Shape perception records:
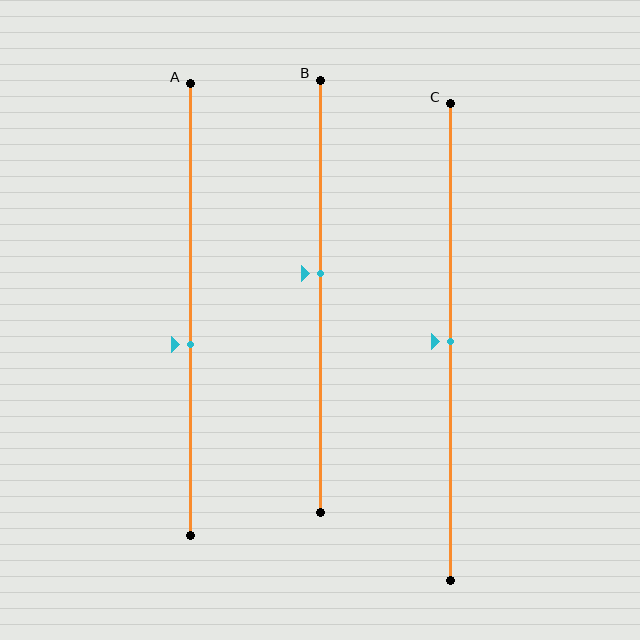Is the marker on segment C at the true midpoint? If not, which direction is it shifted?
Yes, the marker on segment C is at the true midpoint.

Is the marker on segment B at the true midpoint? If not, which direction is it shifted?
No, the marker on segment B is shifted upward by about 5% of the segment length.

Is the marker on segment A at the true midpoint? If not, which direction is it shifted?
No, the marker on segment A is shifted downward by about 8% of the segment length.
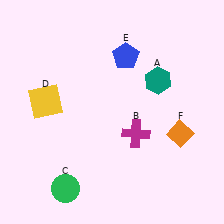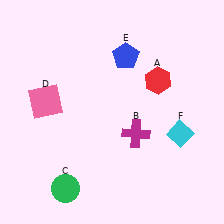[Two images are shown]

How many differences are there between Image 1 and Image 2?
There are 3 differences between the two images.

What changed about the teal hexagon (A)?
In Image 1, A is teal. In Image 2, it changed to red.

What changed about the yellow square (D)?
In Image 1, D is yellow. In Image 2, it changed to pink.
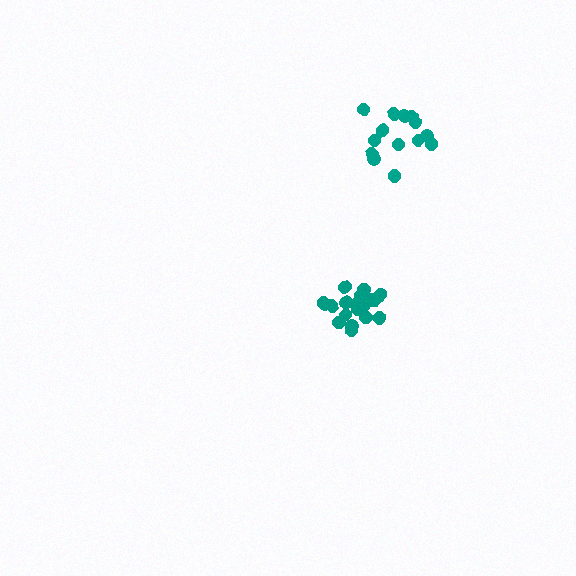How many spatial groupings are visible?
There are 2 spatial groupings.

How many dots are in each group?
Group 1: 19 dots, Group 2: 14 dots (33 total).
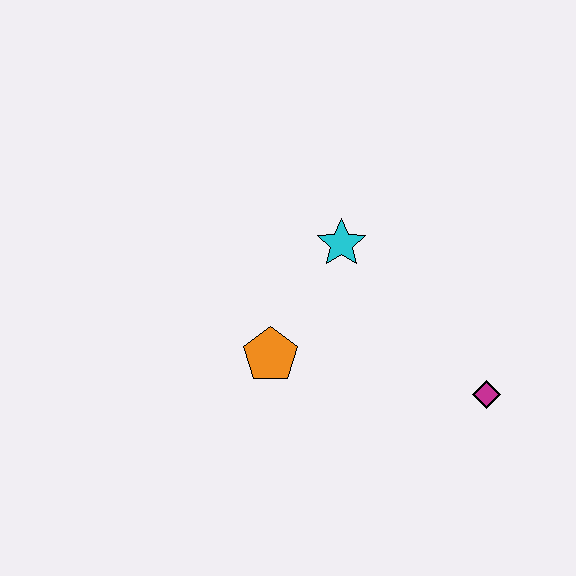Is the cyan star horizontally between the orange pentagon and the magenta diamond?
Yes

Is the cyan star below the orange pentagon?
No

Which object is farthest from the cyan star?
The magenta diamond is farthest from the cyan star.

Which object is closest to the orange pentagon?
The cyan star is closest to the orange pentagon.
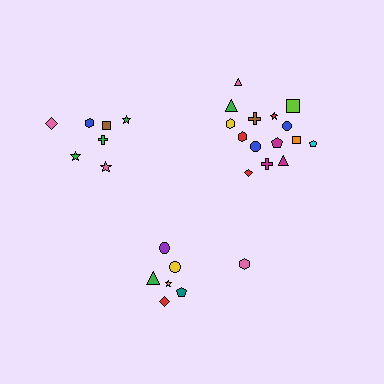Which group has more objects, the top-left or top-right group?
The top-right group.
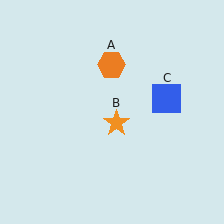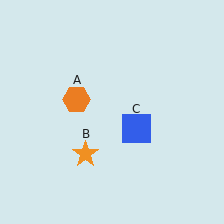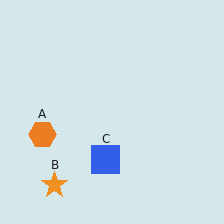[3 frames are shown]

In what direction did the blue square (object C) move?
The blue square (object C) moved down and to the left.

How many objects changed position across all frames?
3 objects changed position: orange hexagon (object A), orange star (object B), blue square (object C).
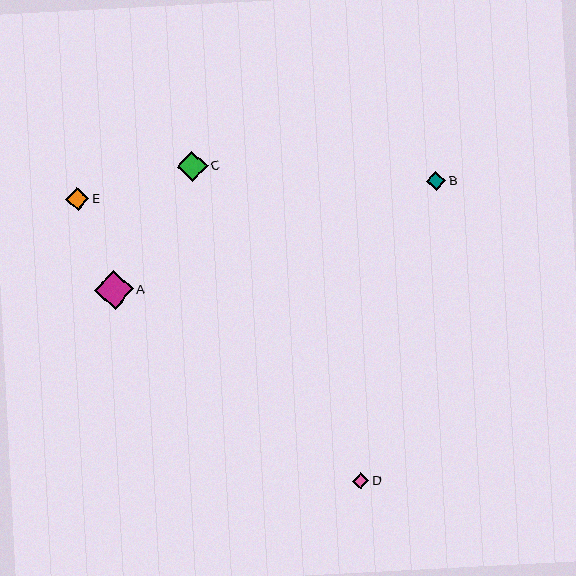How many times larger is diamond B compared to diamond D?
Diamond B is approximately 1.1 times the size of diamond D.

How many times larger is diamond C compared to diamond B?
Diamond C is approximately 1.6 times the size of diamond B.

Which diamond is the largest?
Diamond A is the largest with a size of approximately 39 pixels.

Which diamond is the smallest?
Diamond D is the smallest with a size of approximately 17 pixels.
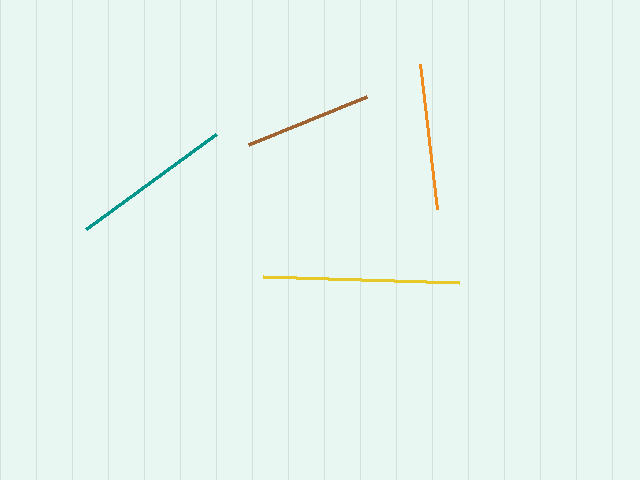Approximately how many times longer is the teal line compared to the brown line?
The teal line is approximately 1.3 times the length of the brown line.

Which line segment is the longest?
The yellow line is the longest at approximately 196 pixels.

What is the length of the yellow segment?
The yellow segment is approximately 196 pixels long.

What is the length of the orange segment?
The orange segment is approximately 145 pixels long.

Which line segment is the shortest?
The brown line is the shortest at approximately 128 pixels.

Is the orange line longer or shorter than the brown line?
The orange line is longer than the brown line.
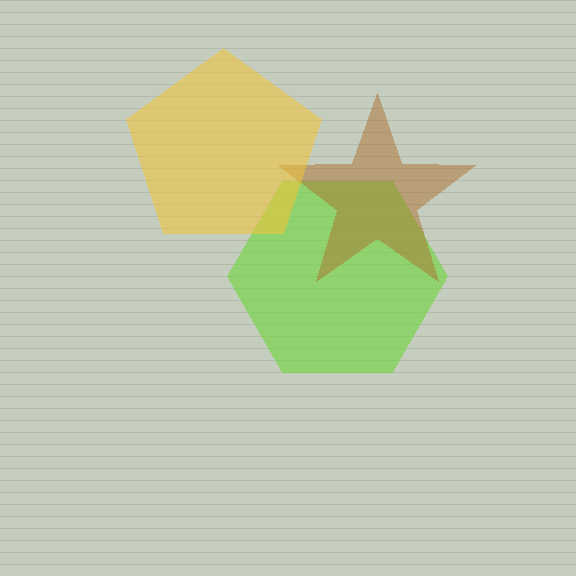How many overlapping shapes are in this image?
There are 3 overlapping shapes in the image.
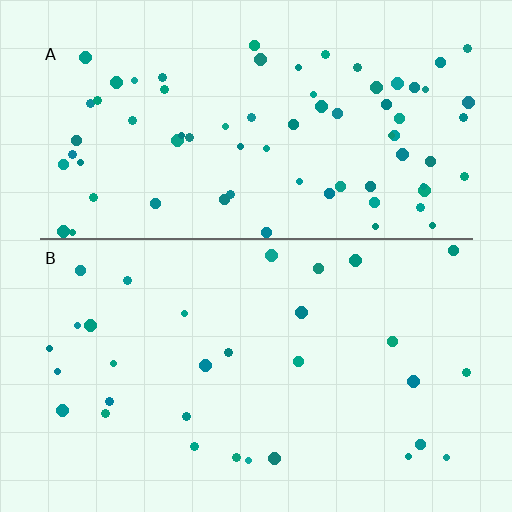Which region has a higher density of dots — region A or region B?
A (the top).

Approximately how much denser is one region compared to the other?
Approximately 2.4× — region A over region B.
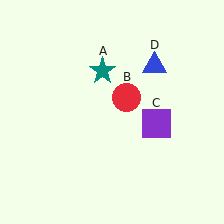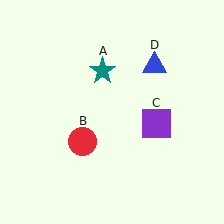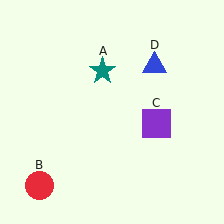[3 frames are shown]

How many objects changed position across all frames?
1 object changed position: red circle (object B).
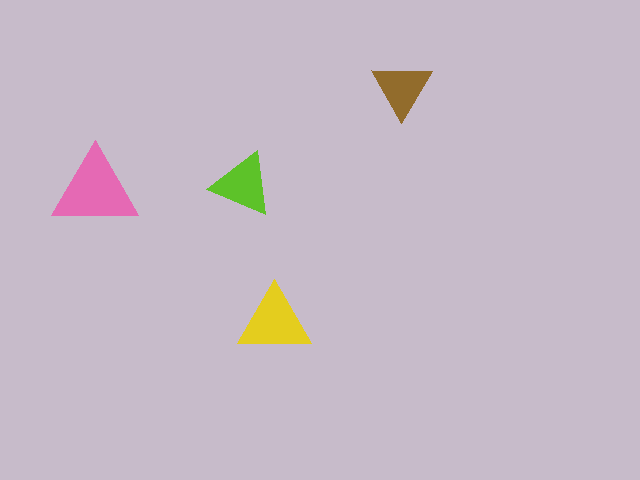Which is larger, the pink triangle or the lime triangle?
The pink one.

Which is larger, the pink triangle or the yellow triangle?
The pink one.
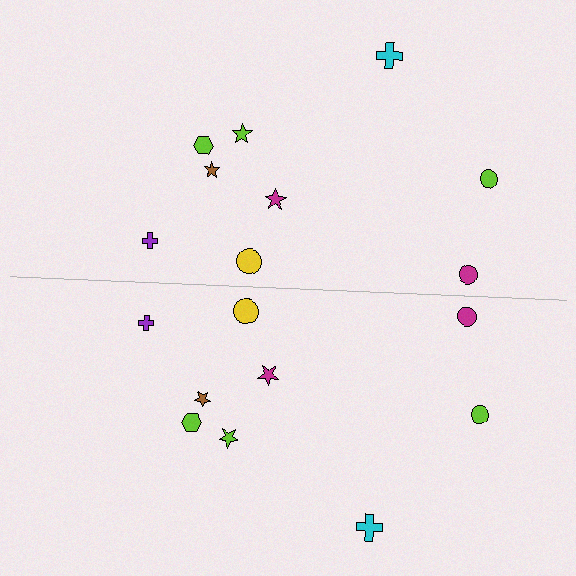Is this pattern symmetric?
Yes, this pattern has bilateral (reflection) symmetry.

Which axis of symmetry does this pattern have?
The pattern has a horizontal axis of symmetry running through the center of the image.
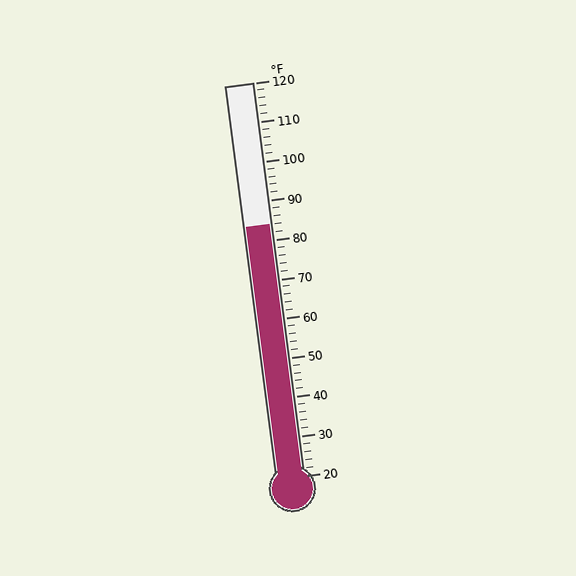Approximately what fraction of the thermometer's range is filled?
The thermometer is filled to approximately 65% of its range.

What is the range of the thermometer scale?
The thermometer scale ranges from 20°F to 120°F.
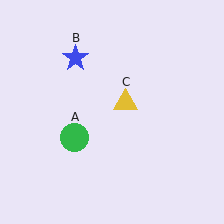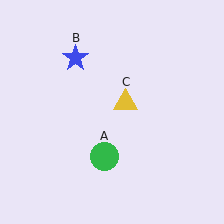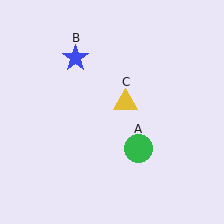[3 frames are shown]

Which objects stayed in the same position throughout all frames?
Blue star (object B) and yellow triangle (object C) remained stationary.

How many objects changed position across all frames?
1 object changed position: green circle (object A).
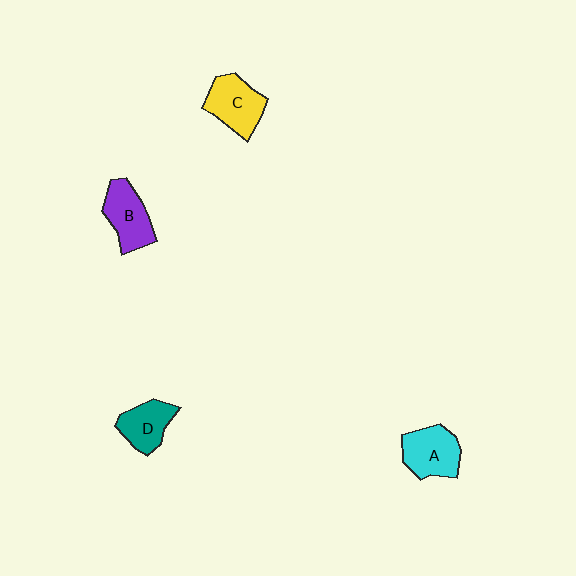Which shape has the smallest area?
Shape D (teal).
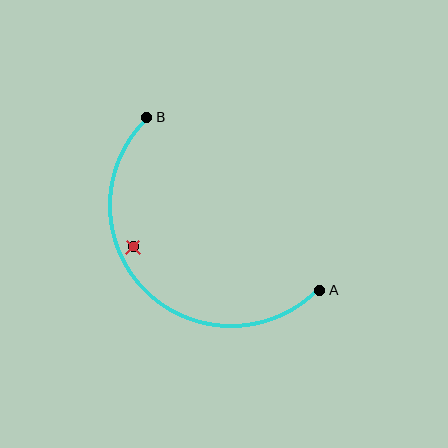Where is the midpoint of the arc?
The arc midpoint is the point on the curve farthest from the straight line joining A and B. It sits below and to the left of that line.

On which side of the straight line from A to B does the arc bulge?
The arc bulges below and to the left of the straight line connecting A and B.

[Task objective]
From the first line of the listing above, repeat every line through the one holding "[Two images are shown]". Both ends count, and pictures stay out.

[Exercise answer]
Is the marker on segment C at the true midpoint? If not, which direction is it shifted?
Yes, the marker on segment C is at the true midpoint.

Is the marker on segment B at the true midpoint? If not, which direction is it shifted?
No, the marker on segment B is shifted upward by about 5% of the segment length.

Is the marker on segment A at the true midpoint? If not, which direction is it shifted?
No, the marker on segment A is shifted downward by about 8% of the segment length.
[Two images are shown]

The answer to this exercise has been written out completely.